| WHAT YOU WILL DO |
Quote every line of the data below as it stands, omitting pictures.

| Rows from a shape dataset |
::::::::
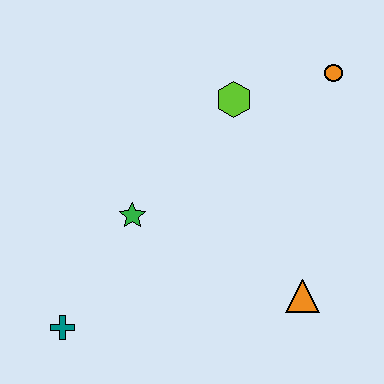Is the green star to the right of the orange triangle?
No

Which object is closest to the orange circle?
The lime hexagon is closest to the orange circle.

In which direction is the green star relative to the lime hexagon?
The green star is below the lime hexagon.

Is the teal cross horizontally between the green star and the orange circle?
No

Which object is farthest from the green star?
The orange circle is farthest from the green star.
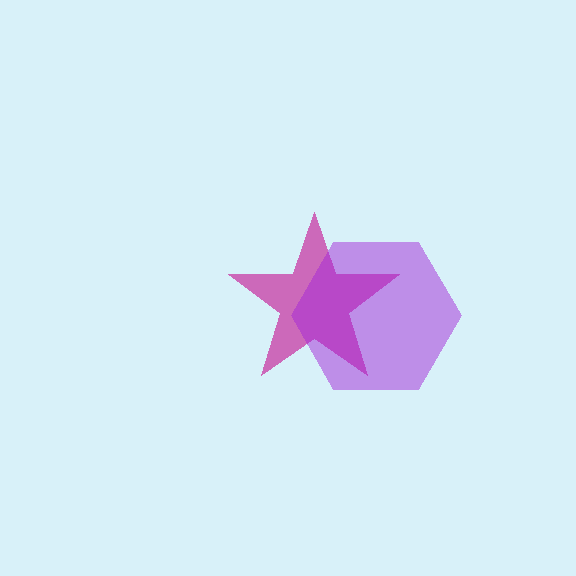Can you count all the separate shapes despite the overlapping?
Yes, there are 2 separate shapes.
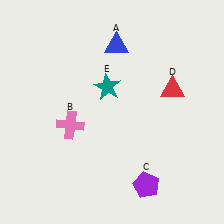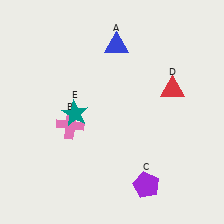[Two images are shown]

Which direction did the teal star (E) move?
The teal star (E) moved down and to the left.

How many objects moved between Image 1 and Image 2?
1 object moved between the two images.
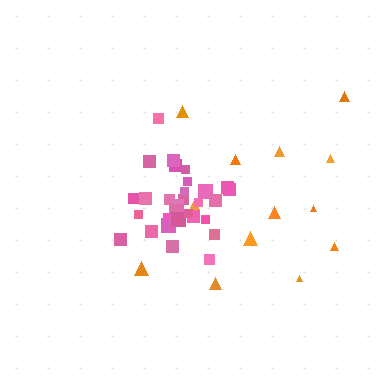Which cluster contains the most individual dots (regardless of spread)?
Pink (30).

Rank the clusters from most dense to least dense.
pink, orange.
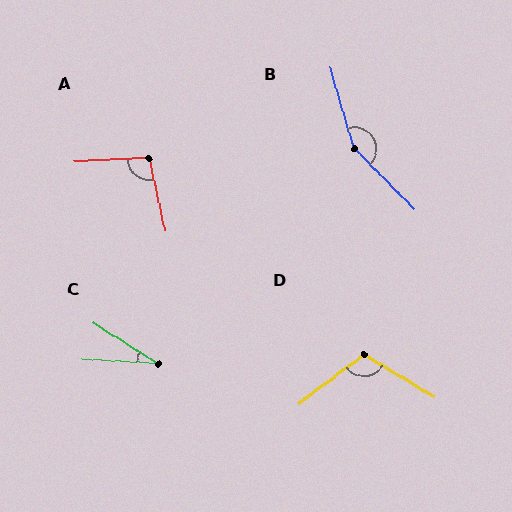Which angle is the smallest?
C, at approximately 29 degrees.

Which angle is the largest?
B, at approximately 152 degrees.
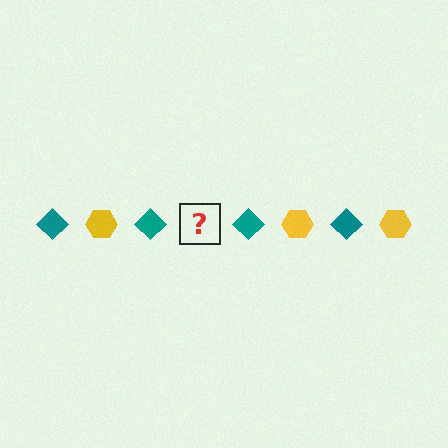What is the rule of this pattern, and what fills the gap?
The rule is that the pattern alternates between teal diamond and yellow hexagon. The gap should be filled with a yellow hexagon.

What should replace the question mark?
The question mark should be replaced with a yellow hexagon.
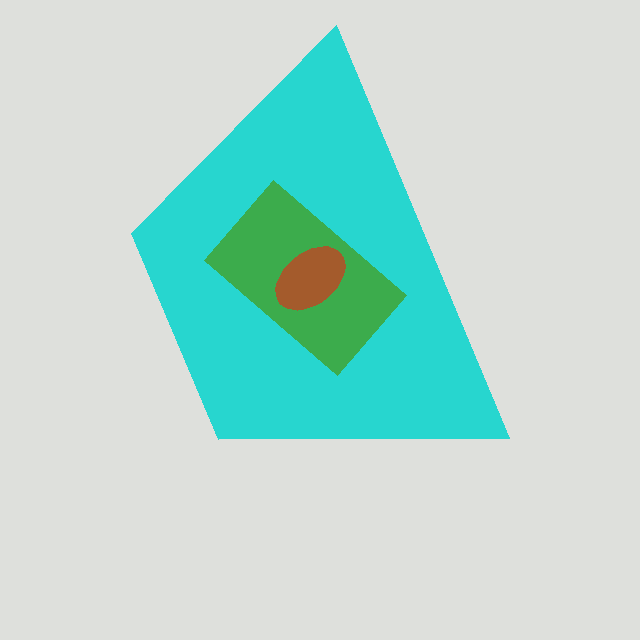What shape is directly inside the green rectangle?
The brown ellipse.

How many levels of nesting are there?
3.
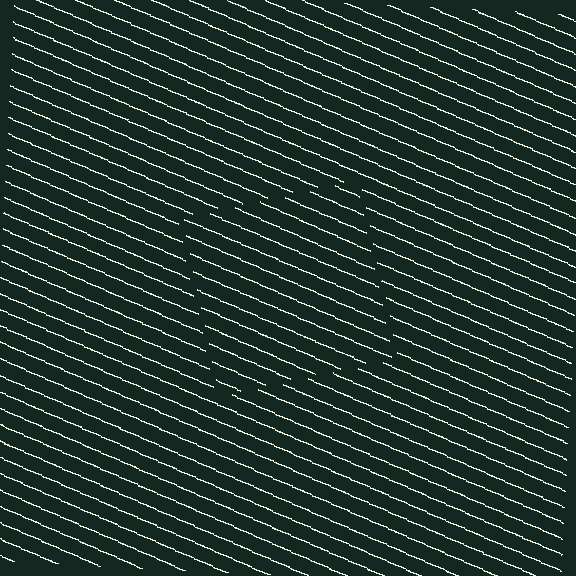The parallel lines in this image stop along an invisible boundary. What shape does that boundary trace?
An illusory square. The interior of the shape contains the same grating, shifted by half a period — the contour is defined by the phase discontinuity where line-ends from the inner and outer gratings abut.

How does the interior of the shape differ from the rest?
The interior of the shape contains the same grating, shifted by half a period — the contour is defined by the phase discontinuity where line-ends from the inner and outer gratings abut.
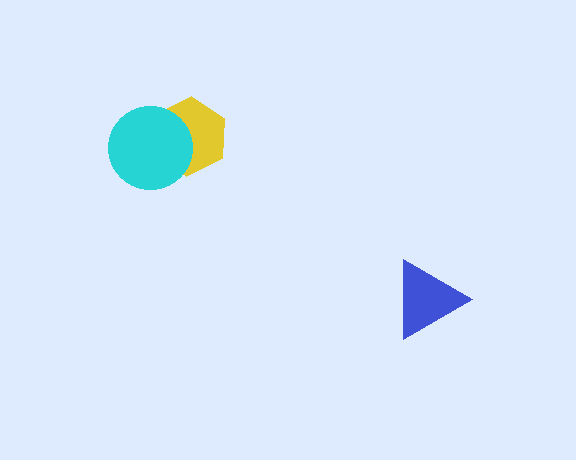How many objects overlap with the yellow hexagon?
1 object overlaps with the yellow hexagon.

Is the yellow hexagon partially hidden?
Yes, it is partially covered by another shape.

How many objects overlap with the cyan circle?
1 object overlaps with the cyan circle.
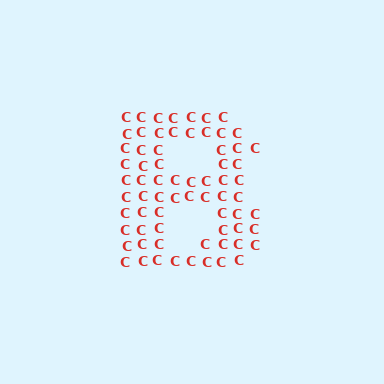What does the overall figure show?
The overall figure shows the letter B.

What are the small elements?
The small elements are letter C's.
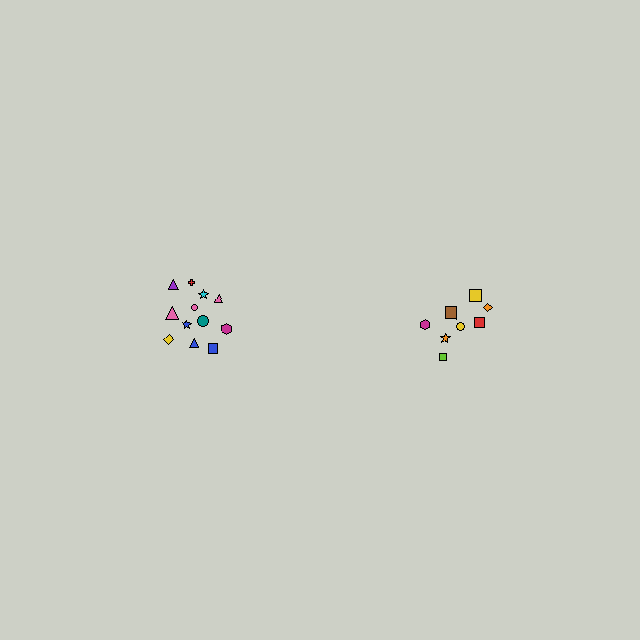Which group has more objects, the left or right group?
The left group.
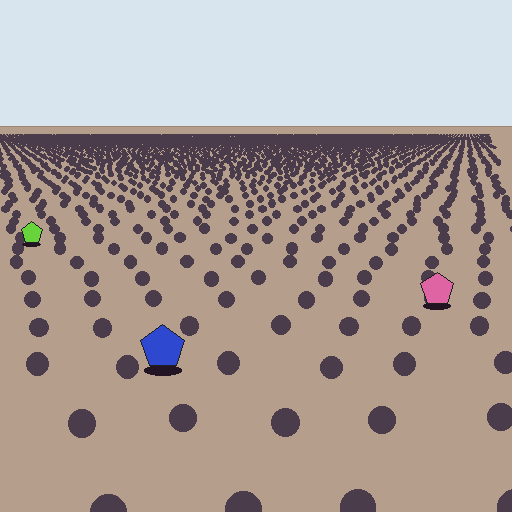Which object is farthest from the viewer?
The lime pentagon is farthest from the viewer. It appears smaller and the ground texture around it is denser.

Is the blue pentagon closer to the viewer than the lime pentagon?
Yes. The blue pentagon is closer — you can tell from the texture gradient: the ground texture is coarser near it.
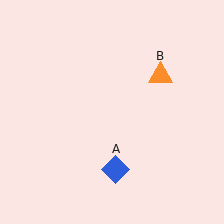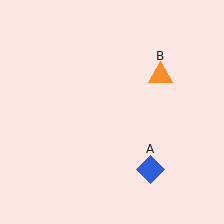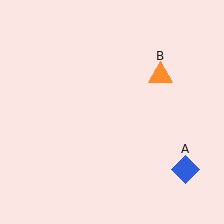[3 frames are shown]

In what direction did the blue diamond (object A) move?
The blue diamond (object A) moved right.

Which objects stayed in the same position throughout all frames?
Orange triangle (object B) remained stationary.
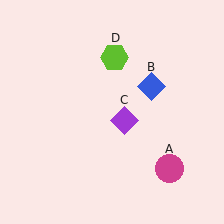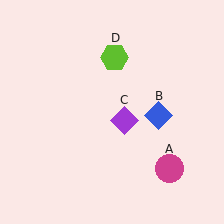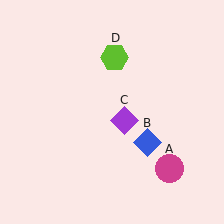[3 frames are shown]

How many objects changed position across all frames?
1 object changed position: blue diamond (object B).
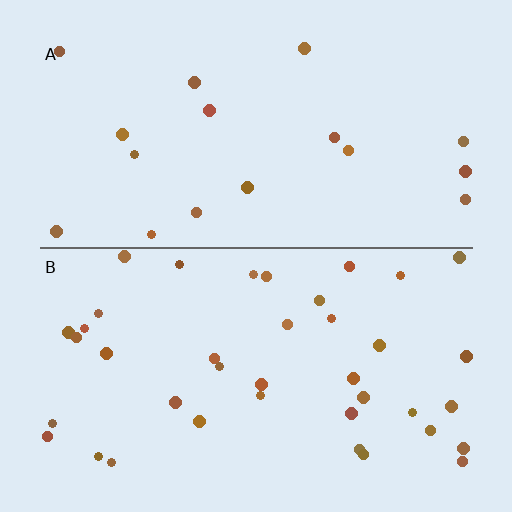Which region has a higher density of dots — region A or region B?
::::::::
| WRITTEN ANSWER |
Is the green star to the right of the orange triangle?
No

Which object is closest to the orange circle?
The lime hexagon is closest to the orange circle.

In which direction is the green star relative to the lime hexagon?
The green star is below the lime hexagon.

Is the teal cross horizontally between the green star and the orange circle?
No

Which object is farthest from the green star?
The orange circle is farthest from the green star.
Can you count all the separate shapes despite the overlapping?
Yes, there are 2 separate shapes.
[Two images are shown]

Which direction did the teal star (E) move?
The teal star (E) moved down and to the left.

How many objects moved between Image 1 and Image 2?
1 object moved between the two images.
Which cluster contains the most individual dots (regardless of spread)?
Pink (30).

Rank the clusters from most dense to least dense.
pink, orange.
Which angle is the smallest?
C, at approximately 29 degrees.

Which angle is the largest?
B, at approximately 152 degrees.
What is the rule of this pattern, and what fills the gap?
The rule is that the pattern alternates between teal diamond and yellow hexagon. The gap should be filled with a yellow hexagon.

What should replace the question mark?
The question mark should be replaced with a yellow hexagon.
What shape is directly inside the green rectangle?
The brown ellipse.

How many levels of nesting are there?
3.
The parallel lines in this image stop along an invisible boundary. What shape does that boundary trace?
An illusory square. The interior of the shape contains the same grating, shifted by half a period — the contour is defined by the phase discontinuity where line-ends from the inner and outer gratings abut.

How does the interior of the shape differ from the rest?
The interior of the shape contains the same grating, shifted by half a period — the contour is defined by the phase discontinuity where line-ends from the inner and outer gratings abut.
How many objects overlap with the yellow hexagon?
1 object overlaps with the yellow hexagon.

Is the yellow hexagon partially hidden?
Yes, it is partially covered by another shape.

How many objects overlap with the cyan circle?
1 object overlaps with the cyan circle.
What does the overall figure show?
The overall figure shows the letter B.

What are the small elements?
The small elements are letter C's.
Which group has more objects, the left or right group?
The left group.
Which object is farthest from the viewer?
The lime pentagon is farthest from the viewer. It appears smaller and the ground texture around it is denser.

Is the blue pentagon closer to the viewer than the lime pentagon?
Yes. The blue pentagon is closer — you can tell from the texture gradient: the ground texture is coarser near it.
[3 frames are shown]

In what direction did the blue diamond (object A) move?
The blue diamond (object A) moved right.

Which objects stayed in the same position throughout all frames?
Orange triangle (object B) remained stationary.
[3 frames are shown]

How many objects changed position across all frames?
1 object changed position: blue diamond (object B).
Which region has a higher density of dots — region A or region B?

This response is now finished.